→ **Source records**:
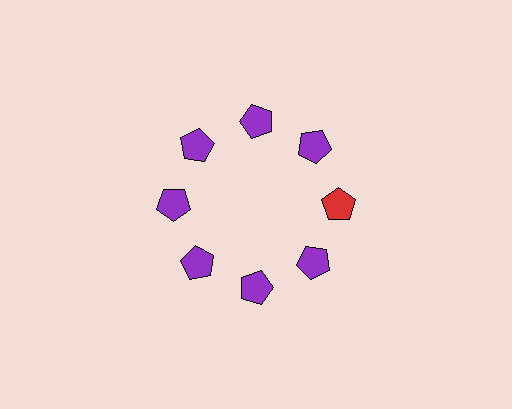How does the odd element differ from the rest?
It has a different color: red instead of purple.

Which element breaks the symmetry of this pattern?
The red pentagon at roughly the 3 o'clock position breaks the symmetry. All other shapes are purple pentagons.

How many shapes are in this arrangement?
There are 8 shapes arranged in a ring pattern.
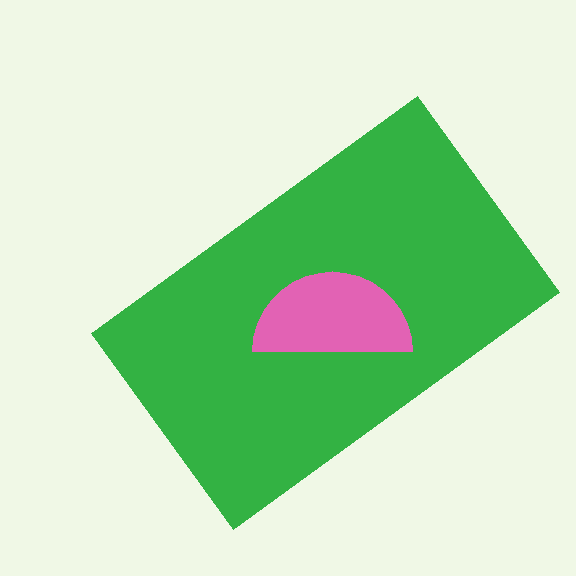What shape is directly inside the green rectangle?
The pink semicircle.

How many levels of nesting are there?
2.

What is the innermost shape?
The pink semicircle.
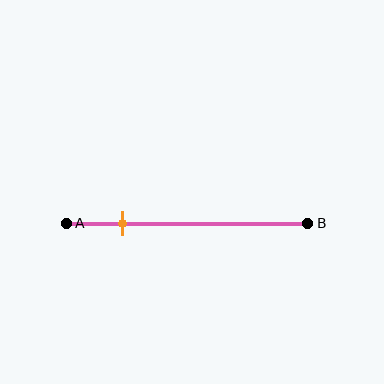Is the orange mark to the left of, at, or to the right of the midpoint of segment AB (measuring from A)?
The orange mark is to the left of the midpoint of segment AB.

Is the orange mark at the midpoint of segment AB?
No, the mark is at about 25% from A, not at the 50% midpoint.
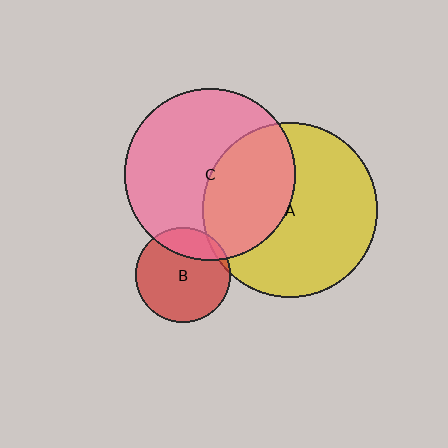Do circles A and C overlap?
Yes.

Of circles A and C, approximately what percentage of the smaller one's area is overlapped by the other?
Approximately 40%.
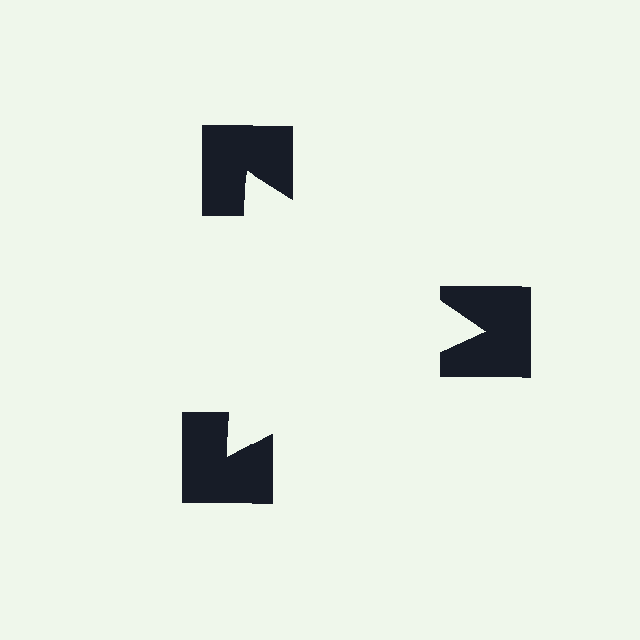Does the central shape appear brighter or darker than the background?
It typically appears slightly brighter than the background, even though no actual brightness change is drawn.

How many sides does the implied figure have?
3 sides.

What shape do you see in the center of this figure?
An illusory triangle — its edges are inferred from the aligned wedge cuts in the notched squares, not physically drawn.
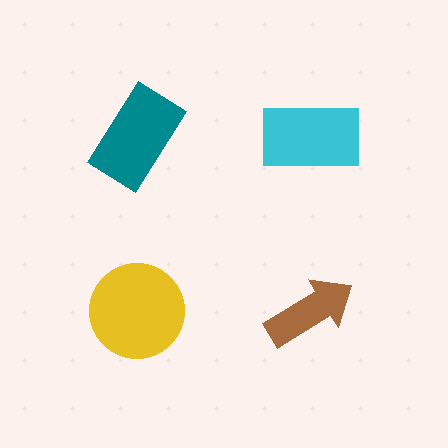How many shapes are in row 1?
2 shapes.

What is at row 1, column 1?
A teal rectangle.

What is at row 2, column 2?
A brown arrow.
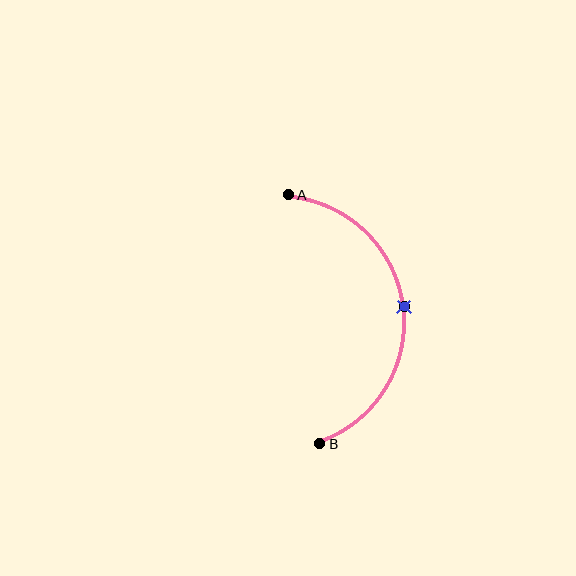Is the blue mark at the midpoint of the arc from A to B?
Yes. The blue mark lies on the arc at equal arc-length from both A and B — it is the arc midpoint.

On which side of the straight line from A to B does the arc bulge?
The arc bulges to the right of the straight line connecting A and B.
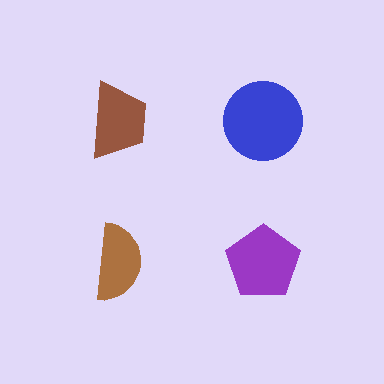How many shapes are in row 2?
2 shapes.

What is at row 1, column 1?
A brown trapezoid.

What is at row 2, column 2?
A purple pentagon.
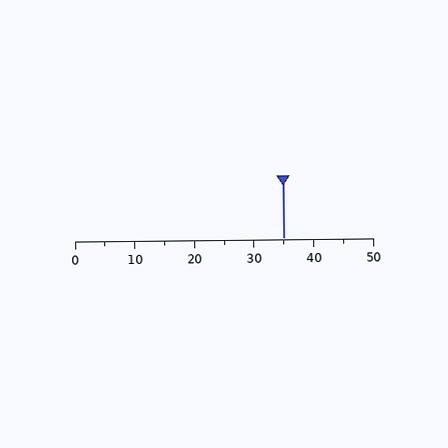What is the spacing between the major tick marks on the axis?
The major ticks are spaced 10 apart.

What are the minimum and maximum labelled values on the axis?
The axis runs from 0 to 50.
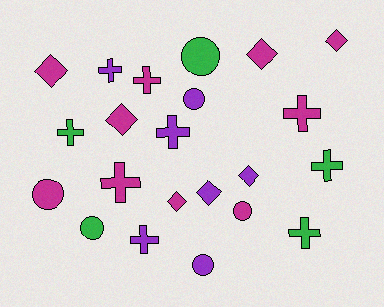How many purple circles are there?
There are 2 purple circles.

→ **What needs to be done**: All of the material above should be reproduced exactly, except the pictures.

→ **Exercise solution**:
How does the odd element differ from the rest?
It has a different color: red instead of purple.

Which element breaks the symmetry of this pattern?
The red pentagon at roughly the 3 o'clock position breaks the symmetry. All other shapes are purple pentagons.

How many shapes are in this arrangement?
There are 8 shapes arranged in a ring pattern.
What shape is directly inside the green rectangle?
The pink semicircle.

How many levels of nesting are there?
2.

What is the innermost shape?
The pink semicircle.
Is the orange mark to the left of, at, or to the right of the midpoint of segment AB (measuring from A)?
The orange mark is to the left of the midpoint of segment AB.

Is the orange mark at the midpoint of segment AB?
No, the mark is at about 25% from A, not at the 50% midpoint.
Do circles A and C overlap?
Yes.

Of circles A and C, approximately what percentage of the smaller one's area is overlapped by the other?
Approximately 40%.
Does the central shape appear brighter or darker than the background?
It typically appears slightly brighter than the background, even though no actual brightness change is drawn.

How many sides does the implied figure have?
3 sides.

What shape do you see in the center of this figure?
An illusory triangle — its edges are inferred from the aligned wedge cuts in the notched squares, not physically drawn.
How many shapes are in row 1?
2 shapes.

What is at row 1, column 1?
A teal rectangle.

What is at row 2, column 2?
A brown arrow.
Is the blue mark at the midpoint of the arc from A to B?
Yes. The blue mark lies on the arc at equal arc-length from both A and B — it is the arc midpoint.

On which side of the straight line from A to B does the arc bulge?
The arc bulges to the right of the straight line connecting A and B.
How many shapes are in row 2?
2 shapes.

What is at row 1, column 1?
A brown trapezoid.

What is at row 2, column 2?
A purple pentagon.
What is the spacing between the major tick marks on the axis?
The major ticks are spaced 10 apart.

What are the minimum and maximum labelled values on the axis?
The axis runs from 0 to 50.
How many purple circles are there?
There are 2 purple circles.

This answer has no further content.